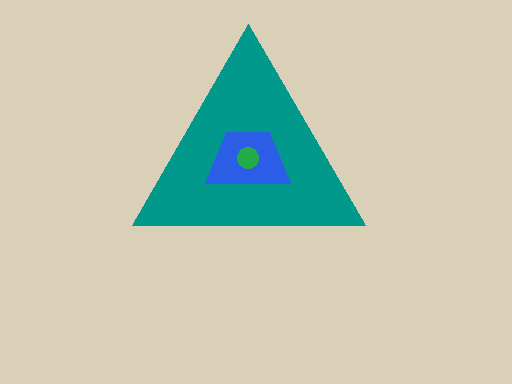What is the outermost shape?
The teal triangle.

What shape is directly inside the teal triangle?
The blue trapezoid.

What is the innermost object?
The green circle.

**Task prompt**:
Omit each picture, then return all of the listing exactly as it stands.

**Completed task**:
What is the outermost shape?
The teal triangle.

What shape is directly inside the teal triangle?
The blue trapezoid.

What is the innermost object?
The green circle.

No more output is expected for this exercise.